- Records for processing:
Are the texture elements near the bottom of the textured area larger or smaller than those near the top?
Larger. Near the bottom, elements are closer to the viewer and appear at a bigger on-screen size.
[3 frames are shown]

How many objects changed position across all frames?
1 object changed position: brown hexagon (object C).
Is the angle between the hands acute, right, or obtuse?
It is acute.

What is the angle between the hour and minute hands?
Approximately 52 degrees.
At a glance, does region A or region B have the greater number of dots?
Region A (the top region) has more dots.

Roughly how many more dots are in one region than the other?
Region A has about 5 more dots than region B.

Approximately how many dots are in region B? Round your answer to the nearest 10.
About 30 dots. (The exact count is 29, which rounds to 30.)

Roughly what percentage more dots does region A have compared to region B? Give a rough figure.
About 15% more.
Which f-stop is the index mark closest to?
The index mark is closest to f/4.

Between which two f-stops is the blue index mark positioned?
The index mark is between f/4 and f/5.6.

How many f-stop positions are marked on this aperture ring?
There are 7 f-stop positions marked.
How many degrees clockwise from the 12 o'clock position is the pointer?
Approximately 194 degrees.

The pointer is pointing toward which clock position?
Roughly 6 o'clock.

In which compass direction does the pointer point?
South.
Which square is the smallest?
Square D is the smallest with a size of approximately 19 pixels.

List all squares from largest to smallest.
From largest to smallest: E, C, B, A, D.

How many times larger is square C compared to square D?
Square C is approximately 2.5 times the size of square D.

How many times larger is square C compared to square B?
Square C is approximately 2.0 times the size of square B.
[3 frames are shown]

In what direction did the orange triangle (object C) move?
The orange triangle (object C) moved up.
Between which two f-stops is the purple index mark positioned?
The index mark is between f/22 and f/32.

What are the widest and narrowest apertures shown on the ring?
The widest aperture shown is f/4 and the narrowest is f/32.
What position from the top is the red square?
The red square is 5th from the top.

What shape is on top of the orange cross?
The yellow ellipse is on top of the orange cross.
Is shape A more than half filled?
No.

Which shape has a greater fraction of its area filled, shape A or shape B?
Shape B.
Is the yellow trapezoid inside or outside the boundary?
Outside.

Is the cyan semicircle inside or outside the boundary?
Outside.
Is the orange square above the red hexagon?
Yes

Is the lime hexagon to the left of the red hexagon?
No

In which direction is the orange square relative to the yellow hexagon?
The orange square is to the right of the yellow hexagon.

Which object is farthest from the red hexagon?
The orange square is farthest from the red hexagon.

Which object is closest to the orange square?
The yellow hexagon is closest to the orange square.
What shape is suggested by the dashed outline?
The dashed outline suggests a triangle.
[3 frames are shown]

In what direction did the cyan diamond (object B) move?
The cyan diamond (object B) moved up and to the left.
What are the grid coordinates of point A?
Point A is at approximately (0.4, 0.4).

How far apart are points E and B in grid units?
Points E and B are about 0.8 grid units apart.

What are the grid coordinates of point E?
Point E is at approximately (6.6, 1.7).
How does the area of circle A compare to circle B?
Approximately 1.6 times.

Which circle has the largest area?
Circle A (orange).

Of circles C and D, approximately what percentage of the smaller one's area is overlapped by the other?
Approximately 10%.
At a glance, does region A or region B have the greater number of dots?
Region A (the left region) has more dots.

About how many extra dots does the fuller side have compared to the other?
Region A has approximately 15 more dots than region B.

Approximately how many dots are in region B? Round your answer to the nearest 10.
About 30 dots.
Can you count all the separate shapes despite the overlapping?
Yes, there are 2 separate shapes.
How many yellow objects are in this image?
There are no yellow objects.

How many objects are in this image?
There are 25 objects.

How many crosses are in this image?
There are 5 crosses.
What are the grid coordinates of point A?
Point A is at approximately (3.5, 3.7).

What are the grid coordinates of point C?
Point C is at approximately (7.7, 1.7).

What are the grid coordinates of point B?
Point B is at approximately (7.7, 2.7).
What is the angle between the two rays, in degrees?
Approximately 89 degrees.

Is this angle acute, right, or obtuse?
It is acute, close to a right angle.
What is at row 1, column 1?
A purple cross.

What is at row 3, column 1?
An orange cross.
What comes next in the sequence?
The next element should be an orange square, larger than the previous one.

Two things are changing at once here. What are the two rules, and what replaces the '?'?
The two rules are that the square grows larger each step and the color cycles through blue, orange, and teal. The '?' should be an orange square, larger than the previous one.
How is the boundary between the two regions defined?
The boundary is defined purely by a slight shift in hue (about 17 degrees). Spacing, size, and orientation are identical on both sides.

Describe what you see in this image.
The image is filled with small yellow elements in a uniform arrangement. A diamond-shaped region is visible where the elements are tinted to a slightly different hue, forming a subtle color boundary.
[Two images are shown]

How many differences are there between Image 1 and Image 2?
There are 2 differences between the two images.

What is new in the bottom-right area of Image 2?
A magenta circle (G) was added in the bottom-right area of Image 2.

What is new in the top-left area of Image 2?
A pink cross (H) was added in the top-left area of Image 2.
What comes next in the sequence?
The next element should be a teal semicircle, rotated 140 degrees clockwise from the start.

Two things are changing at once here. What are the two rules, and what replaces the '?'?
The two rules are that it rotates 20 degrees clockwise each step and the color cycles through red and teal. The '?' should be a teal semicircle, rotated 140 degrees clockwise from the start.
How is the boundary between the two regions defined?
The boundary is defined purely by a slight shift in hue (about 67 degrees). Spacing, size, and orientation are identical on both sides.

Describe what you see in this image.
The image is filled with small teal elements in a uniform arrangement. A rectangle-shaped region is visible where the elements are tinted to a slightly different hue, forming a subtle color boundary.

- Work to be completed: From the listing above, reproduce all the lines exactly.

- Exercise response:
Are the texture elements near the bottom of the textured area larger or smaller than those near the top?
Larger. Near the bottom, elements are closer to the viewer and appear at a bigger on-screen size.
[3 frames are shown]

How many objects changed position across all frames?
1 object changed position: brown hexagon (object C).
Is the angle between the hands acute, right, or obtuse?
It is acute.

What is the angle between the hour and minute hands?
Approximately 52 degrees.
At a glance, does region A or region B have the greater number of dots?
Region A (the top region) has more dots.

Roughly how many more dots are in one region than the other?
Region A has about 5 more dots than region B.

Approximately how many dots are in region B? Round your answer to the nearest 10.
About 30 dots. (The exact count is 29, which rounds to 30.)

Roughly what percentage more dots does region A have compared to region B? Give a rough figure.
About 15% more.
Which f-stop is the index mark closest to?
The index mark is closest to f/4.

Between which two f-stops is the blue index mark positioned?
The index mark is between f/4 and f/5.6.

How many f-stop positions are marked on this aperture ring?
There are 7 f-stop positions marked.
How many degrees clockwise from the 12 o'clock position is the pointer?
Approximately 194 degrees.

The pointer is pointing toward which clock position?
Roughly 6 o'clock.

In which compass direction does the pointer point?
South.
Which square is the smallest?
Square D is the smallest with a size of approximately 19 pixels.

List all squares from largest to smallest.
From largest to smallest: E, C, B, A, D.

How many times larger is square C compared to square D?
Square C is approximately 2.5 times the size of square D.

How many times larger is square C compared to square B?
Square C is approximately 2.0 times the size of square B.
[3 frames are shown]

In what direction did the orange triangle (object C) move?
The orange triangle (object C) moved up.
Between which two f-stops is the purple index mark positioned?
The index mark is between f/22 and f/32.

What are the widest and narrowest apertures shown on the ring?
The widest aperture shown is f/4 and the narrowest is f/32.
What position from the top is the red square?
The red square is 5th from the top.

What shape is on top of the orange cross?
The yellow ellipse is on top of the orange cross.
Is shape A more than half filled?
No.

Which shape has a greater fraction of its area filled, shape A or shape B?
Shape B.
Is the yellow trapezoid inside or outside the boundary?
Outside.

Is the cyan semicircle inside or outside the boundary?
Outside.
Is the orange square above the red hexagon?
Yes

Is the lime hexagon to the left of the red hexagon?
No

In which direction is the orange square relative to the yellow hexagon?
The orange square is to the right of the yellow hexagon.

Which object is farthest from the red hexagon?
The orange square is farthest from the red hexagon.

Which object is closest to the orange square?
The yellow hexagon is closest to the orange square.
What shape is suggested by the dashed outline?
The dashed outline suggests a triangle.
[3 frames are shown]

In what direction did the cyan diamond (object B) move?
The cyan diamond (object B) moved up and to the left.
What are the grid coordinates of point A?
Point A is at approximately (0.4, 0.4).

How far apart are points E and B in grid units?
Points E and B are about 0.8 grid units apart.

What are the grid coordinates of point E?
Point E is at approximately (6.6, 1.7).
How does the area of circle A compare to circle B?
Approximately 1.6 times.

Which circle has the largest area?
Circle A (orange).

Of circles C and D, approximately what percentage of the smaller one's area is overlapped by the other?
Approximately 10%.
At a glance, does region A or region B have the greater number of dots?
Region A (the left region) has more dots.

About how many extra dots does the fuller side have compared to the other?
Region A has approximately 15 more dots than region B.

Approximately how many dots are in region B? Round your answer to the nearest 10.
About 30 dots.
Can you count all the separate shapes despite the overlapping?
Yes, there are 2 separate shapes.
How many yellow objects are in this image?
There are no yellow objects.

How many objects are in this image?
There are 25 objects.

How many crosses are in this image?
There are 5 crosses.
What are the grid coordinates of point A?
Point A is at approximately (3.5, 3.7).

What are the grid coordinates of point C?
Point C is at approximately (7.7, 1.7).

What are the grid coordinates of point B?
Point B is at approximately (7.7, 2.7).
What is the angle between the two rays, in degrees?
Approximately 89 degrees.

Is this angle acute, right, or obtuse?
It is acute, close to a right angle.
What is at row 1, column 1?
A purple cross.

What is at row 3, column 1?
An orange cross.
What comes next in the sequence?
The next element should be an orange square, larger than the previous one.

Two things are changing at once here. What are the two rules, and what replaces the '?'?
The two rules are that the square grows larger each step and the color cycles through blue, orange, and teal. The '?' should be an orange square, larger than the previous one.
How is the boundary between the two regions defined?
The boundary is defined purely by a slight shift in hue (about 17 degrees). Spacing, size, and orientation are identical on both sides.

Describe what you see in this image.
The image is filled with small yellow elements in a uniform arrangement. A diamond-shaped region is visible where the elements are tinted to a slightly different hue, forming a subtle color boundary.
[Two images are shown]

How many differences are there between Image 1 and Image 2?
There are 2 differences between the two images.

What is new in the bottom-right area of Image 2?
A magenta circle (G) was added in the bottom-right area of Image 2.

What is new in the top-left area of Image 2?
A pink cross (H) was added in the top-left area of Image 2.
What comes next in the sequence?
The next element should be a teal semicircle, rotated 140 degrees clockwise from the start.

Two things are changing at once here. What are the two rules, and what replaces the '?'?
The two rules are that it rotates 20 degrees clockwise each step and the color cycles through red and teal. The '?' should be a teal semicircle, rotated 140 degrees clockwise from the start.
How is the boundary between the two regions defined?
The boundary is defined purely by a slight shift in hue (about 67 degrees). Spacing, size, and orientation are identical on both sides.

Describe what you see in this image.
The image is filled with small teal elements in a uniform arrangement. A rectangle-shaped region is visible where the elements are tinted to a slightly different hue, forming a subtle color boundary.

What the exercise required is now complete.